▶ [The task]
Print again only this span: the line with "How many spatial groupings are visible?", the line with "How many blue hexagons are there?", and all lines between them, exactly as given.
┌─ Material provided
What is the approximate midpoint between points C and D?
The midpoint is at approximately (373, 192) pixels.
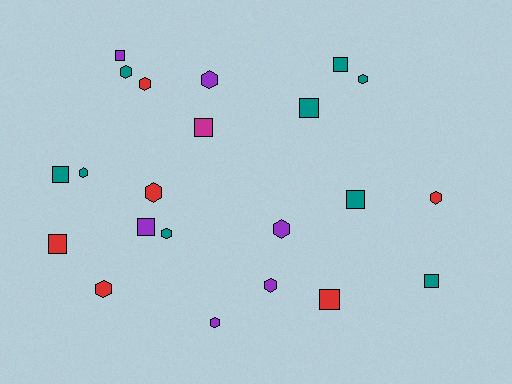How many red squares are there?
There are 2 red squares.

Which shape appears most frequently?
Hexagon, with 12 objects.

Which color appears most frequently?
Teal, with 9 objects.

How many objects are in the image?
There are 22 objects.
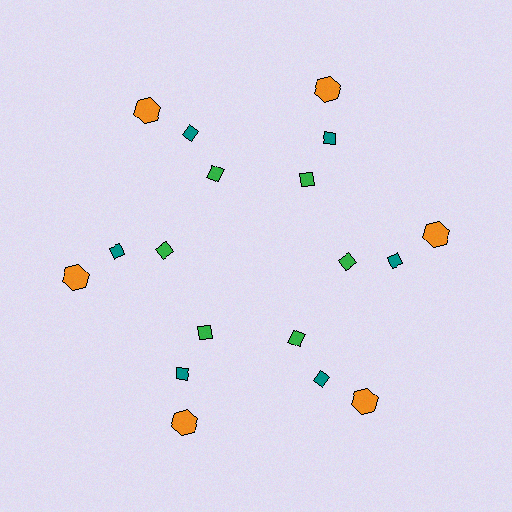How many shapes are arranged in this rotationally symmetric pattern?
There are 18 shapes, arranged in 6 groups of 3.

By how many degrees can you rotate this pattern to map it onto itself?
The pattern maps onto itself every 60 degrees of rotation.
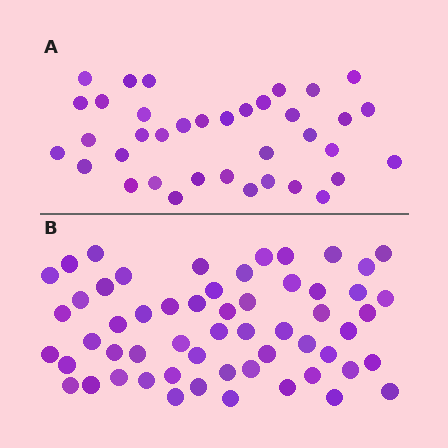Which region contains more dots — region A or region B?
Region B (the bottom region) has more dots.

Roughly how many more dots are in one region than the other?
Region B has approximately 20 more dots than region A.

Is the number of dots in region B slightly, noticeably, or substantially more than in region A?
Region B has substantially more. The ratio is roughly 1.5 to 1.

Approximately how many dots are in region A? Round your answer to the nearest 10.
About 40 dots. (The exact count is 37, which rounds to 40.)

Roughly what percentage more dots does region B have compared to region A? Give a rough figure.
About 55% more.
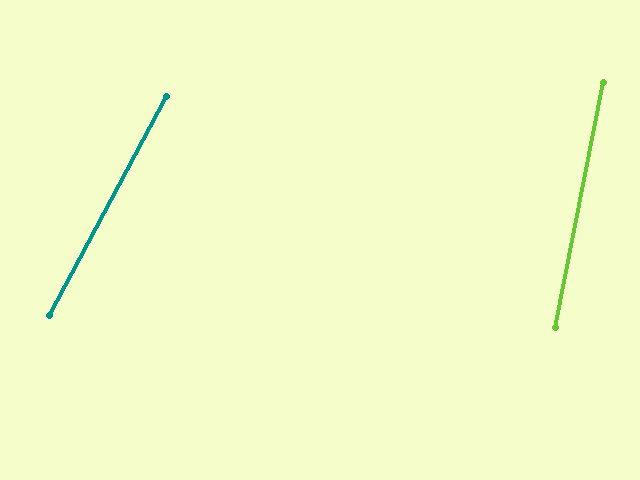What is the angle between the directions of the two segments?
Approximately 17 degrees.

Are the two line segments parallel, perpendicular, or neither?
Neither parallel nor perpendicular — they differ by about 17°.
└─
┌─ Material provided
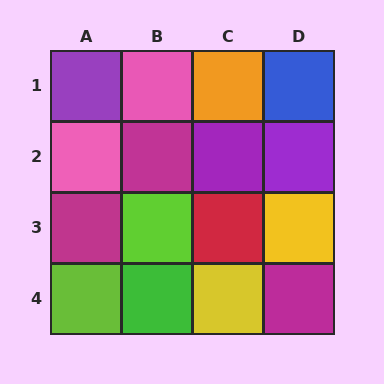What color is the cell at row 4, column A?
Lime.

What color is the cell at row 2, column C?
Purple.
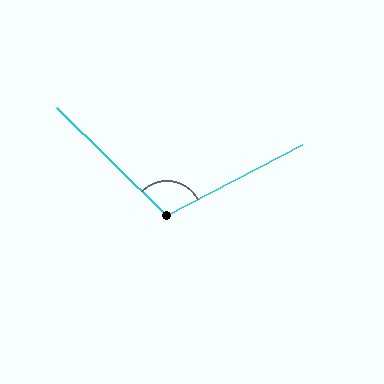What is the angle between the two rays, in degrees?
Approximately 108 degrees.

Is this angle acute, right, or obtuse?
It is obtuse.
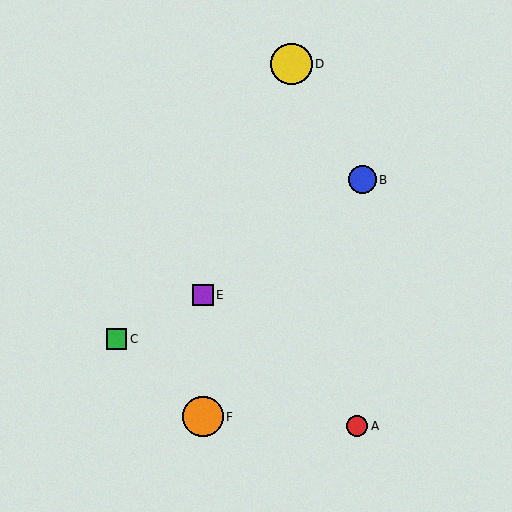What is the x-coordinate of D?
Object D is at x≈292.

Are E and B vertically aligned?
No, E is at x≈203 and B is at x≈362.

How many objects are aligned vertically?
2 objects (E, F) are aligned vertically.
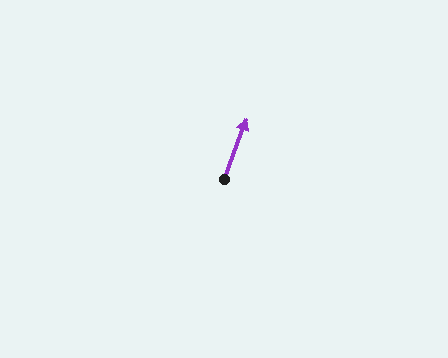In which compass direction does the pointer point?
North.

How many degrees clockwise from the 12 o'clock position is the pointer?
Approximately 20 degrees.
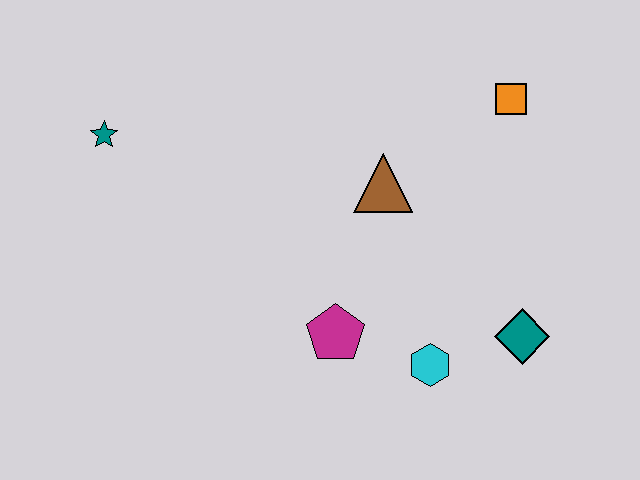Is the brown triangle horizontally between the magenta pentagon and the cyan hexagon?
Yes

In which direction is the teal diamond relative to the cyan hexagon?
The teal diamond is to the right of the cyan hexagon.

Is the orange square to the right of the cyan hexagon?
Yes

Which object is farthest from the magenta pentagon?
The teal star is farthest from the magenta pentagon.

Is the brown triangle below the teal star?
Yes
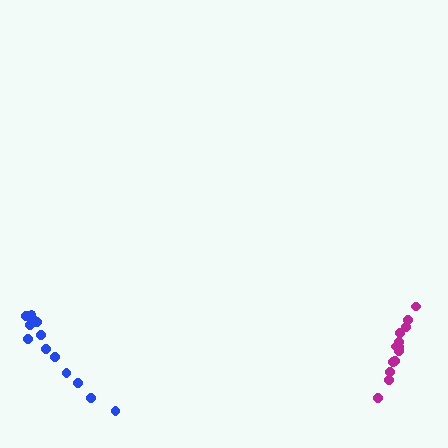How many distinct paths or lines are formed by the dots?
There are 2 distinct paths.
└─
┌─ Material provided
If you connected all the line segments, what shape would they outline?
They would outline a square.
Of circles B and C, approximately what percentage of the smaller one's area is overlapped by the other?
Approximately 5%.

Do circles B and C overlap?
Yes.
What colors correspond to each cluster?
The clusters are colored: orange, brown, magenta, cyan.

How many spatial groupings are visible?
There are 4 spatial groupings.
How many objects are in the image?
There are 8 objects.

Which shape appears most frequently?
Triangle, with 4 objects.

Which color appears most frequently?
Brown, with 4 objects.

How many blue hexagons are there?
└─
▶ [Output]
How many spatial groupings are visible?
There are 4 spatial groupings.
How many objects are in the image?
There are 8 objects.

Which shape appears most frequently?
Triangle, with 4 objects.

Which color appears most frequently?
Brown, with 4 objects.

How many blue hexagons are there?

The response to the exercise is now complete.